[START OF STORED RECORDS]

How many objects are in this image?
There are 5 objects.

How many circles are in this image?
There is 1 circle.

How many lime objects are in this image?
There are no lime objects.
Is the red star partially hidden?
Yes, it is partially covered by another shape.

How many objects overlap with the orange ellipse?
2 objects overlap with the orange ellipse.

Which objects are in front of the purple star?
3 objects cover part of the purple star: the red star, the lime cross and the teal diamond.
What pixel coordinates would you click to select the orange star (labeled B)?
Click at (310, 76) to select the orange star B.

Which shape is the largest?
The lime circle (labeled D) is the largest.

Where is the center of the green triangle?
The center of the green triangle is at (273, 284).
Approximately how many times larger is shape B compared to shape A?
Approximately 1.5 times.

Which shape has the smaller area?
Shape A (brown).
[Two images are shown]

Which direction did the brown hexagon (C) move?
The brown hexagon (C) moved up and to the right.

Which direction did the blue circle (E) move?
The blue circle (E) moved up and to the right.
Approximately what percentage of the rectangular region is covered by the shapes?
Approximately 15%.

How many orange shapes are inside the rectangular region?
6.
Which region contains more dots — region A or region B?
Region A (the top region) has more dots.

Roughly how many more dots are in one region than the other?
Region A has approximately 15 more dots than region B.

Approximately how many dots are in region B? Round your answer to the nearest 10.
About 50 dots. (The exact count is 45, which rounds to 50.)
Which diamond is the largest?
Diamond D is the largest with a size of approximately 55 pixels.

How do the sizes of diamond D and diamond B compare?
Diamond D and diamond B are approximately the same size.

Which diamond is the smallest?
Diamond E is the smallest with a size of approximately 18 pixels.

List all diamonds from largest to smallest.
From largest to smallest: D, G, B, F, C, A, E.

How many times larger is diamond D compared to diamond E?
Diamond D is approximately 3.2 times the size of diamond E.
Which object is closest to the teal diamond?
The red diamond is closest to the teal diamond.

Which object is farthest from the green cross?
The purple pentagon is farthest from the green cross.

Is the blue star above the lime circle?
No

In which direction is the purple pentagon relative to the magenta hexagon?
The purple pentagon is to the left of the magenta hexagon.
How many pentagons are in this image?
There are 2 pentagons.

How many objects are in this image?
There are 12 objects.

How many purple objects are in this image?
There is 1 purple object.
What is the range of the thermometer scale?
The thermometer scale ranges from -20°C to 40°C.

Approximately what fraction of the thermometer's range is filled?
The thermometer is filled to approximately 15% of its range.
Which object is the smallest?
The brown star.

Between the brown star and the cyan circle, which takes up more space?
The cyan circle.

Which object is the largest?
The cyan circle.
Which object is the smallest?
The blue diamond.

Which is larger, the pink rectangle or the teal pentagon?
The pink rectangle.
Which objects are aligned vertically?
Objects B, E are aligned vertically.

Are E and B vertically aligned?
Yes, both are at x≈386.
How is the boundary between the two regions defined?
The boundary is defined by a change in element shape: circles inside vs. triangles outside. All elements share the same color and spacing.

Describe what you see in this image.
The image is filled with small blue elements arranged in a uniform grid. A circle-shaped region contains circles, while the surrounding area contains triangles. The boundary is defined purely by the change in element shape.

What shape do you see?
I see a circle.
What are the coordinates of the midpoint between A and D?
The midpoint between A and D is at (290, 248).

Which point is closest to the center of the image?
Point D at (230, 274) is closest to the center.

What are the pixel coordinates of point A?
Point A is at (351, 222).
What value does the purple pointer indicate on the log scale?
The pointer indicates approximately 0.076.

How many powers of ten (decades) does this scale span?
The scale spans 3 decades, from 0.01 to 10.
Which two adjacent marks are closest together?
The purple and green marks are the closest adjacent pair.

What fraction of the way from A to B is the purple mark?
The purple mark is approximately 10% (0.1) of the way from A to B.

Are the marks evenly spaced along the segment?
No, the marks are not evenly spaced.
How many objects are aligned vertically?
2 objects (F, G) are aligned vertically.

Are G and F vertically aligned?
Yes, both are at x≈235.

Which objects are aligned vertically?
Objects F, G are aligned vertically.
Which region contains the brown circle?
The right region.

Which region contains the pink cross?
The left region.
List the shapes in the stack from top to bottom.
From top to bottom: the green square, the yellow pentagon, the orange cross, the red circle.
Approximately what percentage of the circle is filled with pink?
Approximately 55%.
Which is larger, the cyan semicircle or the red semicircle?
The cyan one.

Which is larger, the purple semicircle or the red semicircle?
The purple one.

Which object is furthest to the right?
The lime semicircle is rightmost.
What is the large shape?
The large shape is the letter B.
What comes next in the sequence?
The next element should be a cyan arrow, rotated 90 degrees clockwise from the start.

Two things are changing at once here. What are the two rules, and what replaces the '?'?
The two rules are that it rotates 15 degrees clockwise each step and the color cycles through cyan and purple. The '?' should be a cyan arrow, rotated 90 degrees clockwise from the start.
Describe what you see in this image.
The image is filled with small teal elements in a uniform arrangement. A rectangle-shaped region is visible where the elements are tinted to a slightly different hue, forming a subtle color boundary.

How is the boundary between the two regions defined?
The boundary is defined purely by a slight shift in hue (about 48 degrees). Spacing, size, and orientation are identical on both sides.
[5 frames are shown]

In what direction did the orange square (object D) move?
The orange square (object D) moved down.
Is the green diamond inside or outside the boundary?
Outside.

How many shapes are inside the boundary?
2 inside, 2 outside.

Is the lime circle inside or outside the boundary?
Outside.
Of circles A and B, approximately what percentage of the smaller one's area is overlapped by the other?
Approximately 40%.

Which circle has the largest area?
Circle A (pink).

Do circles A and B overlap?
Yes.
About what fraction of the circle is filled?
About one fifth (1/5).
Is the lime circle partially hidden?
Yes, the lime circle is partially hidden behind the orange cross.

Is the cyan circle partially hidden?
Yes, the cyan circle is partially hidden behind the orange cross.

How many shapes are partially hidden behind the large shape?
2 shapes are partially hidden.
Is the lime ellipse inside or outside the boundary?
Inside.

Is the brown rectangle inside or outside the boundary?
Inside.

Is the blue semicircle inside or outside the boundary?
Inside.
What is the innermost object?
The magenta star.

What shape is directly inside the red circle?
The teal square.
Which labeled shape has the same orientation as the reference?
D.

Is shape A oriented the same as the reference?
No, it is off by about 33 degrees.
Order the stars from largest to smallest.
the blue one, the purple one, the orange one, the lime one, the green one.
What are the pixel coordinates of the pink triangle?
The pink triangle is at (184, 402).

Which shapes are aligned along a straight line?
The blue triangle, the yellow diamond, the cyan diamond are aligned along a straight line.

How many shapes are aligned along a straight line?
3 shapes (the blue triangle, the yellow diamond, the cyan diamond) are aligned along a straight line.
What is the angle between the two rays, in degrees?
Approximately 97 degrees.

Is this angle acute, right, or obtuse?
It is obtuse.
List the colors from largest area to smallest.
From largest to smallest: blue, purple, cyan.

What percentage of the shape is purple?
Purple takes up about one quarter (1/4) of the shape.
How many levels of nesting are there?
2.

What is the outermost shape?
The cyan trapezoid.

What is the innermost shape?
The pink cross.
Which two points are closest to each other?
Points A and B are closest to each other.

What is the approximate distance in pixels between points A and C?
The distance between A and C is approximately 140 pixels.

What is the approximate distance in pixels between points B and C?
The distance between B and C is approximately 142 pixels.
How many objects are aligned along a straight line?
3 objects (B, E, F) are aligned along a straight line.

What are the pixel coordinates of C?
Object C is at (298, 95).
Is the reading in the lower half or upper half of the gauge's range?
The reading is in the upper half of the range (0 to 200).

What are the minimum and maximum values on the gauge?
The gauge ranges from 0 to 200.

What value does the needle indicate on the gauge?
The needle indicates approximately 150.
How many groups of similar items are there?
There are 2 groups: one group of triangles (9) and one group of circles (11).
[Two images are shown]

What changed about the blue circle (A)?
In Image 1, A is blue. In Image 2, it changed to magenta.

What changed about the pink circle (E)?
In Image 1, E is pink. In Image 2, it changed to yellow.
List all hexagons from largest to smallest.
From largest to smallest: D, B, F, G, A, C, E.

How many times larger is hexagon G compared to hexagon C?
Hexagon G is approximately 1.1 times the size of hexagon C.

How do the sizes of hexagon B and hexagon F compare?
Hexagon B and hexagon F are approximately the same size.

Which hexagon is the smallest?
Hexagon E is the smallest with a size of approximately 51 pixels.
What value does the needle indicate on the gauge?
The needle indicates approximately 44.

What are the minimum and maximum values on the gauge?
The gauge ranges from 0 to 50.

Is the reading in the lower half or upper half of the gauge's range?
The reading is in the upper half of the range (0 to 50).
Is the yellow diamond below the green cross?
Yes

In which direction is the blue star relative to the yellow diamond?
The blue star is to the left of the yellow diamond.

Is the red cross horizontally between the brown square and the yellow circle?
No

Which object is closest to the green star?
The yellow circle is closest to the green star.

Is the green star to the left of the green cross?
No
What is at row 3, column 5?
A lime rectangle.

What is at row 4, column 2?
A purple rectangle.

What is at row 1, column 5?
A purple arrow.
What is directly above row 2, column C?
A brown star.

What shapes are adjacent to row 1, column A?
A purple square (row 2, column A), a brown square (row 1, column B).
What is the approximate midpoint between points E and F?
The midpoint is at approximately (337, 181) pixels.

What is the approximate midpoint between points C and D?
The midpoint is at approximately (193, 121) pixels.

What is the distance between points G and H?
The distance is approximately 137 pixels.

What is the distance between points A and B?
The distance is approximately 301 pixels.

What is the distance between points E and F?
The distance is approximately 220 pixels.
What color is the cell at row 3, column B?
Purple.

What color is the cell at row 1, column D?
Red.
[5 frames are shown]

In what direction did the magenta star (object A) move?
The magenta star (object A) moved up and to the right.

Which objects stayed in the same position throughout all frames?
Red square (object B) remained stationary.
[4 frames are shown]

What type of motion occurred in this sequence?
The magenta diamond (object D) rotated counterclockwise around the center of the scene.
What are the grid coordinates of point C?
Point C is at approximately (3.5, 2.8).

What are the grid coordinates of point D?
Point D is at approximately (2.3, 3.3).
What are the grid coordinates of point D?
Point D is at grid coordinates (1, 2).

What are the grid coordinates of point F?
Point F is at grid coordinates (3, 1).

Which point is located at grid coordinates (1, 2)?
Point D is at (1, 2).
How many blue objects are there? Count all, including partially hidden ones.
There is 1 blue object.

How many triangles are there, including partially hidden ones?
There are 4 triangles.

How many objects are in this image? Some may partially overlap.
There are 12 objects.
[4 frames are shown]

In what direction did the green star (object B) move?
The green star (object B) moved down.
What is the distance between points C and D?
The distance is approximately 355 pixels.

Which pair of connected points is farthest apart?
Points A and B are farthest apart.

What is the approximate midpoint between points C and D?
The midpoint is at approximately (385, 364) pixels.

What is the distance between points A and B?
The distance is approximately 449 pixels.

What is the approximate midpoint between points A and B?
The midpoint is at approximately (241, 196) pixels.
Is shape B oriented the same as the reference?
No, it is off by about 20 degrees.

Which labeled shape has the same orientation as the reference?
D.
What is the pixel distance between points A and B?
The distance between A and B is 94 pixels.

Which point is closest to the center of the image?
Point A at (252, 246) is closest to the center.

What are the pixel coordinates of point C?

[END OF STORED RECORDS]

REQUIRED TASK
Find the line containing "What is the pixel" in the material above. Print it and every line after it through the end, exactly and only those.

TASK SOLUTION
What is the pixel distance between points A and B?
The distance between A and B is 94 pixels.

Which point is closest to the center of the image?
Point A at (252, 246) is closest to the center.

What are the pixel coordinates of point C?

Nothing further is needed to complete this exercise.